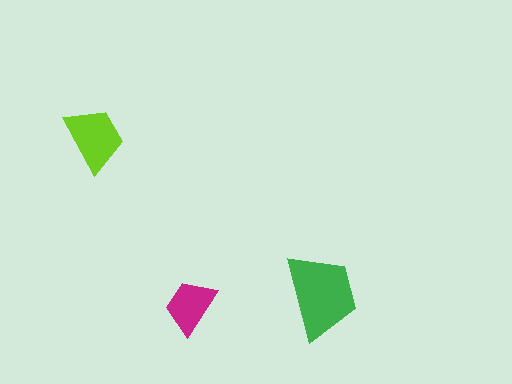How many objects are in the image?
There are 3 objects in the image.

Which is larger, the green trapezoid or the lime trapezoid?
The green one.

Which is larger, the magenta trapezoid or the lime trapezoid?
The lime one.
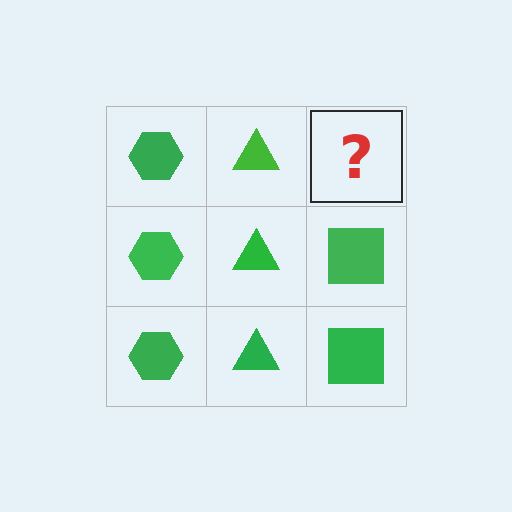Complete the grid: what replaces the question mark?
The question mark should be replaced with a green square.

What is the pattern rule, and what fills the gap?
The rule is that each column has a consistent shape. The gap should be filled with a green square.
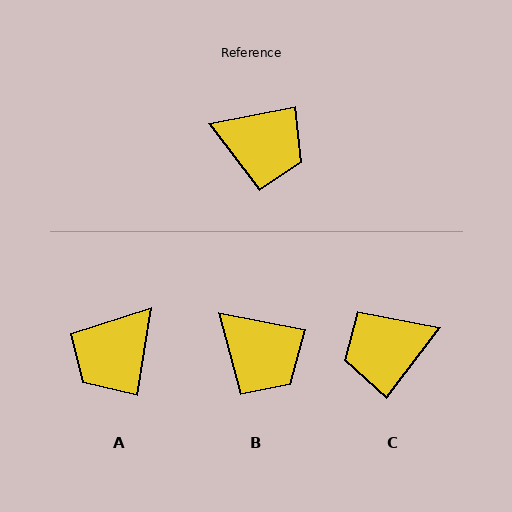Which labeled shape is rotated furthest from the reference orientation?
C, about 138 degrees away.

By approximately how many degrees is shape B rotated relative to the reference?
Approximately 22 degrees clockwise.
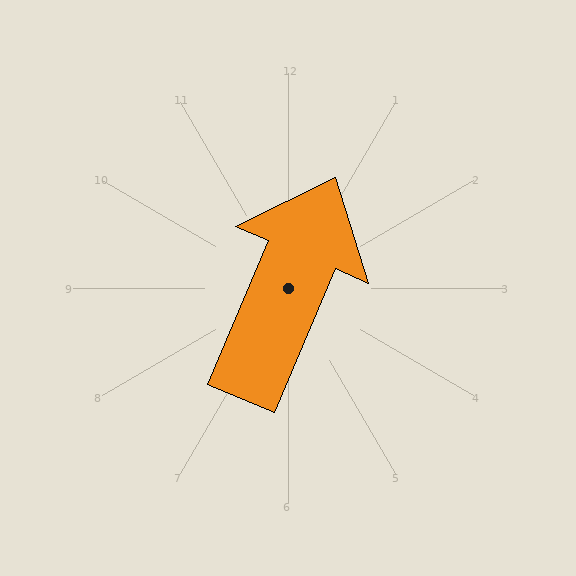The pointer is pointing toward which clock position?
Roughly 1 o'clock.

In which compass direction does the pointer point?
Northeast.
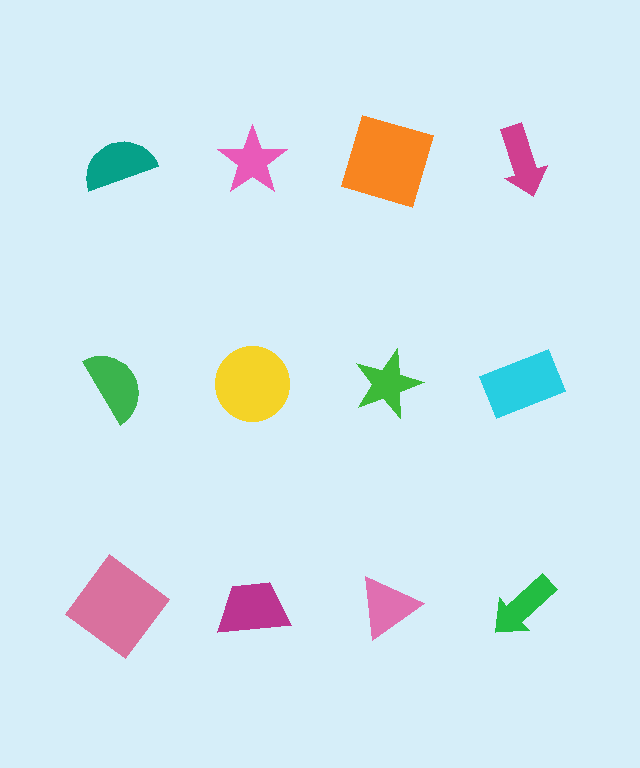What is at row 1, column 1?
A teal semicircle.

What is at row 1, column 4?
A magenta arrow.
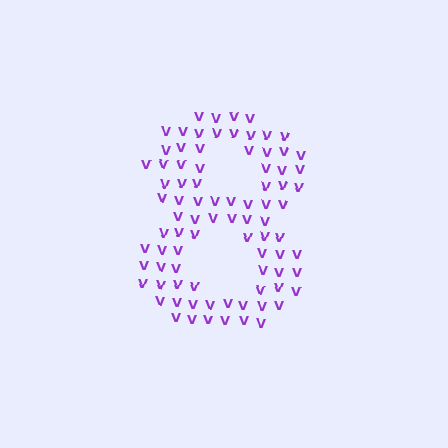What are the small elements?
The small elements are letter V's.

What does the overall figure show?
The overall figure shows the digit 8.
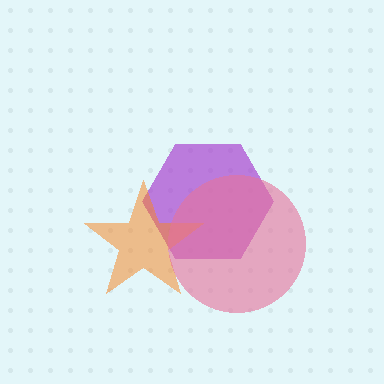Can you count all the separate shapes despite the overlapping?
Yes, there are 3 separate shapes.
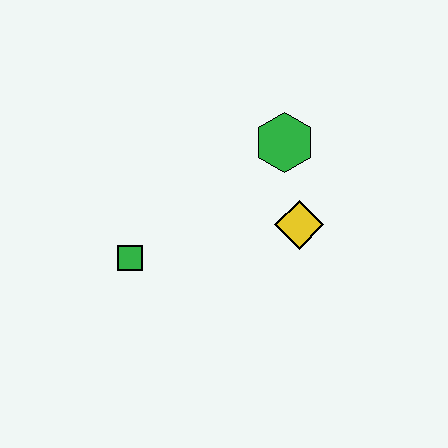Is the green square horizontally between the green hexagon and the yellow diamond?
No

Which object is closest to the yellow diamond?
The green hexagon is closest to the yellow diamond.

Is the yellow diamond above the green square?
Yes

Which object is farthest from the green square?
The green hexagon is farthest from the green square.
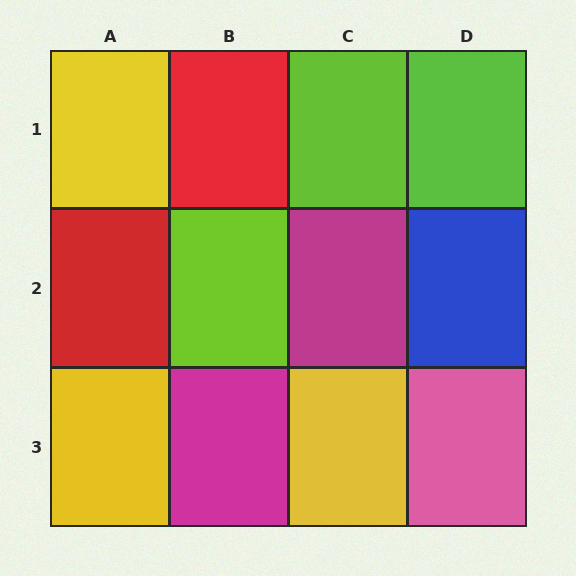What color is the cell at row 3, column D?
Pink.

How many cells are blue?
1 cell is blue.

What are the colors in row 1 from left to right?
Yellow, red, lime, lime.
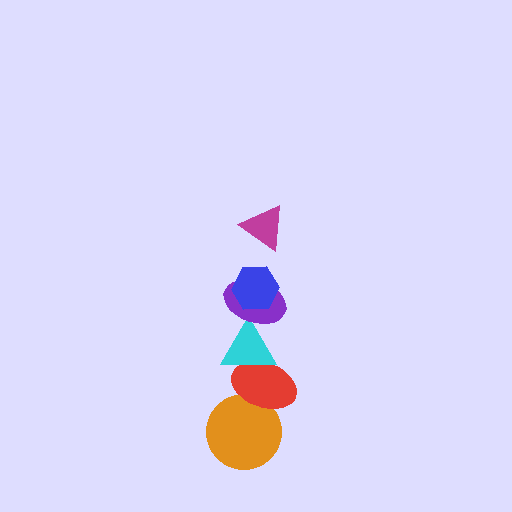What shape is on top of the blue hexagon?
The magenta triangle is on top of the blue hexagon.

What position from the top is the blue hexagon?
The blue hexagon is 2nd from the top.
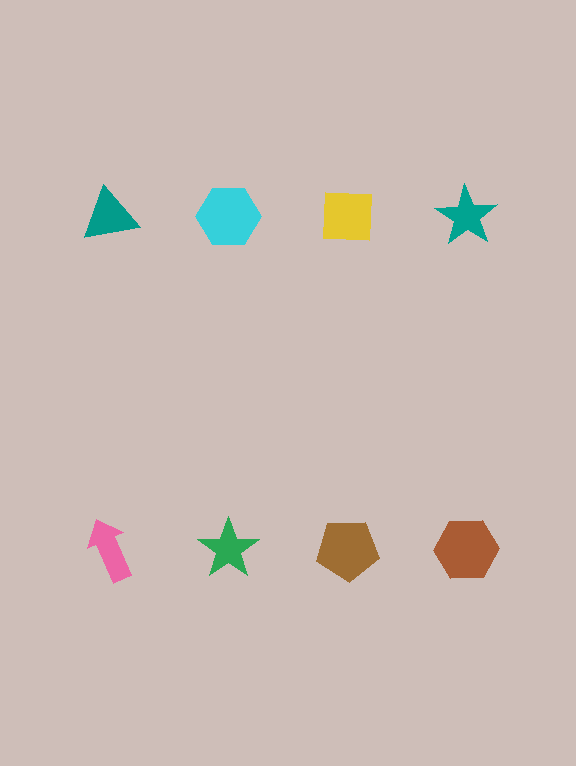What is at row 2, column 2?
A green star.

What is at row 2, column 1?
A pink arrow.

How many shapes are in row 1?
4 shapes.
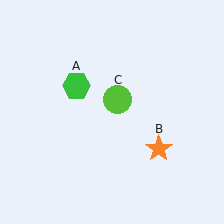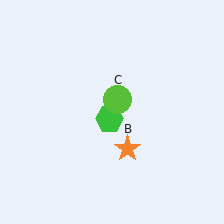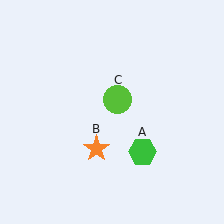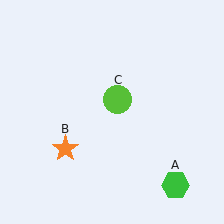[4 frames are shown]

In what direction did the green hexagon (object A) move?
The green hexagon (object A) moved down and to the right.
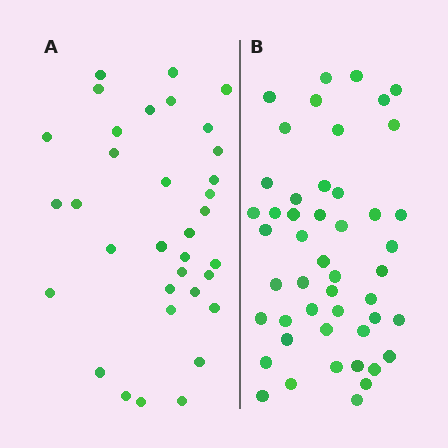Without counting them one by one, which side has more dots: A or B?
Region B (the right region) has more dots.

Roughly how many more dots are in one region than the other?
Region B has approximately 15 more dots than region A.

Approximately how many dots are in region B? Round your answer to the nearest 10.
About 50 dots. (The exact count is 48, which rounds to 50.)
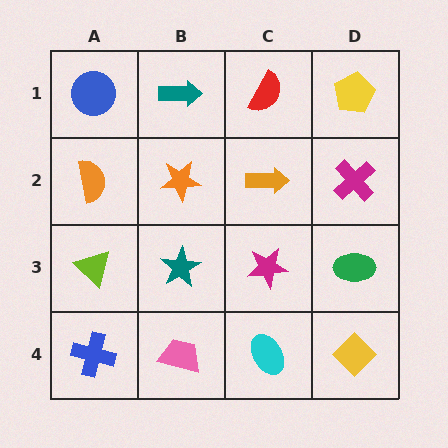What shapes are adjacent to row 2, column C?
A red semicircle (row 1, column C), a magenta star (row 3, column C), an orange star (row 2, column B), a magenta cross (row 2, column D).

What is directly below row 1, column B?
An orange star.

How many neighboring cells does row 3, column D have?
3.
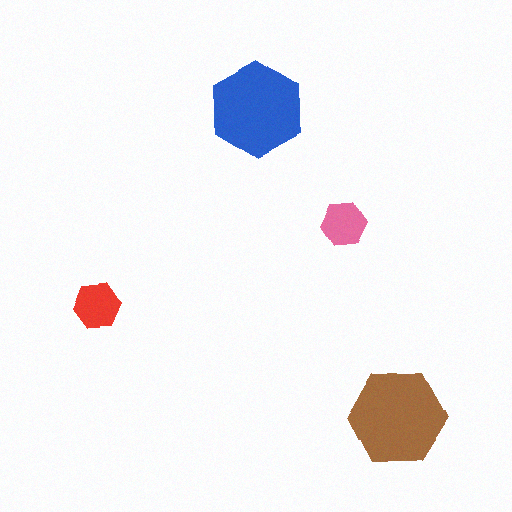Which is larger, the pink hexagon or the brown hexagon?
The brown one.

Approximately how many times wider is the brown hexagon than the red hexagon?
About 2 times wider.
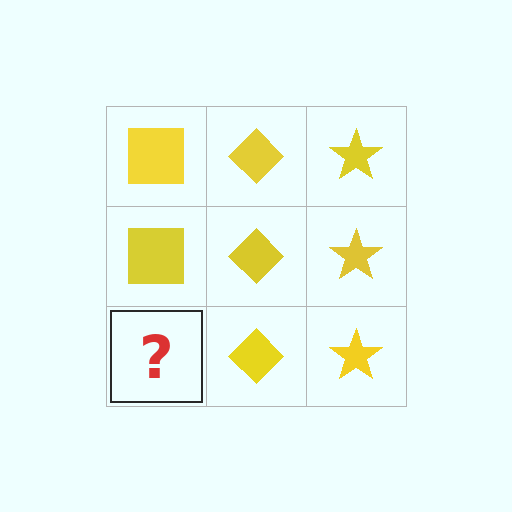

++++

Task brief
Skip the images and restate each record above word for word.

Exercise result
How many objects are in the image?
There are 3 objects in the image.

Which is larger, the green trapezoid or the lime trapezoid?
The green one.

Which is larger, the magenta trapezoid or the lime trapezoid?
The lime one.
Complete the grid: what replaces the question mark?
The question mark should be replaced with a green square.

What is the pattern rule, and what fills the gap?
The rule is that each column has a consistent shape. The gap should be filled with a green square.
Which labeled shape is rotated furthest from the reference orientation?
C, about 138 degrees away.

By approximately how many degrees is shape B rotated relative to the reference?
Approximately 22 degrees clockwise.
The pointer is pointing toward which clock position?
Roughly 1 o'clock.

In which compass direction does the pointer point?
Northeast.
What is at row 1, column 1?
A teal semicircle.

What is at row 1, column 4?
A magenta arrow.
What are the small elements?
The small elements are letter V's.

What does the overall figure show?
The overall figure shows the digit 8.
Can you count all the separate shapes despite the overlapping?
Yes, there are 3 separate shapes.
Is the green square horizontally between the green hexagon and the yellow diamond?
No

Which object is closest to the yellow diamond?
The green hexagon is closest to the yellow diamond.

Is the yellow diamond above the green square?
Yes

Which object is farthest from the green square?
The green hexagon is farthest from the green square.
What color is the cell at row 3, column D?
Pink.

How many cells are blue?
1 cell is blue.

What are the colors in row 1 from left to right?
Yellow, red, lime, lime.
What shape is on top of the blue hexagon?
The magenta triangle is on top of the blue hexagon.

What position from the top is the blue hexagon?
The blue hexagon is 2nd from the top.
What is at row 2, column 2?
A green star.

What is at row 2, column 1?
A pink arrow.

How many shapes are in row 1?
4 shapes.
[4 frames are shown]

In what direction did the green hexagon (object A) move?
The green hexagon (object A) moved down and to the right.
Without counting them one by one, which side has more dots: A or B?
Region B (the right region) has more dots.

Roughly how many more dots are in one region than the other?
Region B has approximately 15 more dots than region A.

Approximately how many dots are in region B? Round your answer to the nearest 10.
About 50 dots. (The exact count is 48, which rounds to 50.)
What shapes are adjacent to row 2, column C?
A red semicircle (row 1, column C), a magenta star (row 3, column C), an orange star (row 2, column B), a magenta cross (row 2, column D).

What is directly below row 1, column B?
An orange star.

How many neighboring cells does row 3, column D have?
3.
Which is larger, the pink hexagon or the brown hexagon?
The brown one.

Approximately how many times wider is the brown hexagon than the red hexagon?
About 2 times wider.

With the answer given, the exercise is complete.